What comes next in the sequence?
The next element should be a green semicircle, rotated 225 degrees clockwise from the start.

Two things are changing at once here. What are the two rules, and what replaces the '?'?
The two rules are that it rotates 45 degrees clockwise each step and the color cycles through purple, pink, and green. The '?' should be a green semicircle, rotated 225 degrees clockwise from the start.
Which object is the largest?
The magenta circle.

◆ ◆ ◆ ◆ ◆ ◆ ◆

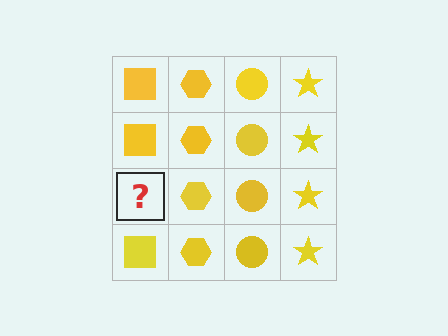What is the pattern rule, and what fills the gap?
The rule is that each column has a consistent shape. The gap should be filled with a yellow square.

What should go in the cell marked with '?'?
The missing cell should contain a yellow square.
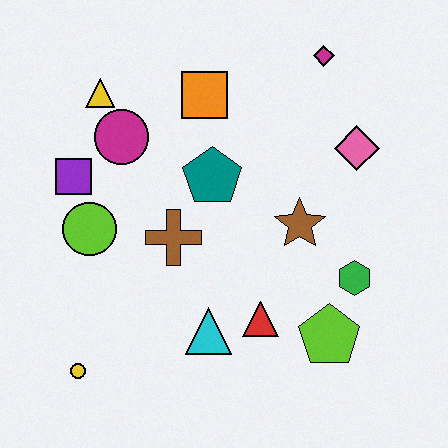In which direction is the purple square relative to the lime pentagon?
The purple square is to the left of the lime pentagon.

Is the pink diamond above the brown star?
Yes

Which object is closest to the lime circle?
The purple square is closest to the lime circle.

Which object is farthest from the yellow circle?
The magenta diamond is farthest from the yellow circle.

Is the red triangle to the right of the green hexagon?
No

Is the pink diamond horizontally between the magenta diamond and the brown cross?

◆ ◆ ◆ ◆ ◆ ◆ ◆

▶ _EXERCISE REQUIREMENTS_: Each line from the one containing "Which object is farthest" through the one containing "Is the pink diamond horizontally" must be retyped exactly, the first and last of these included.

▶ _TASK OUTPUT_:
Which object is farthest from the yellow circle?
The magenta diamond is farthest from the yellow circle.

Is the red triangle to the right of the green hexagon?
No

Is the pink diamond horizontally between the magenta diamond and the brown cross?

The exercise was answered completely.